*Short problem:*
What is wanted is an exact restatement of the lines from the one with "Which objects stayed" through the one with "How many objects", both included, and of no other lines.

┌─ Data supplied

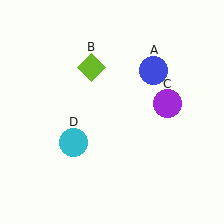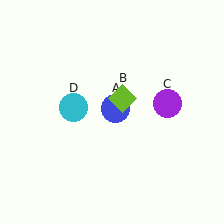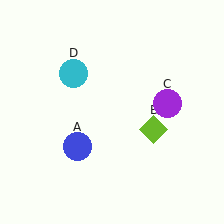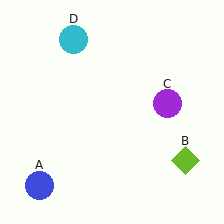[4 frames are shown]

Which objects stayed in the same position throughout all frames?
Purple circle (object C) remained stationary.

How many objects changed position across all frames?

└─
┌─ Data supplied

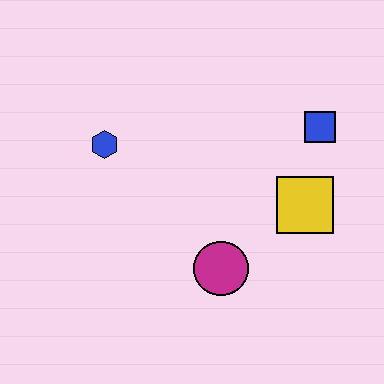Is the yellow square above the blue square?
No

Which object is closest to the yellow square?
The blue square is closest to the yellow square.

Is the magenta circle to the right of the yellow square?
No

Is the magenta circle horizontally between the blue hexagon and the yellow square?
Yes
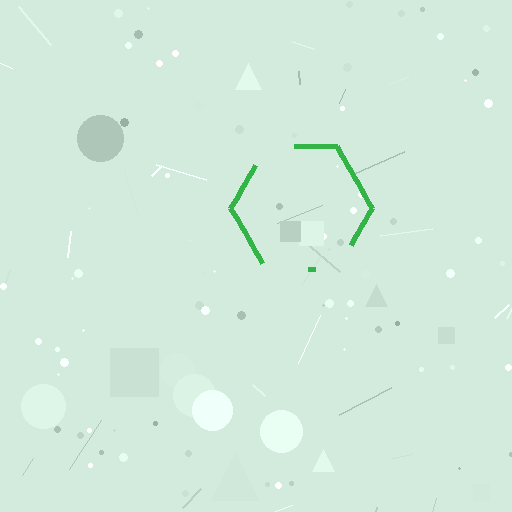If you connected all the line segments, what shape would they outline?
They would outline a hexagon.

└─

*Exercise result:*
Which objects stayed in the same position throughout all frames?
Purple circle (object C) remained stationary.

How many objects changed position across all frames?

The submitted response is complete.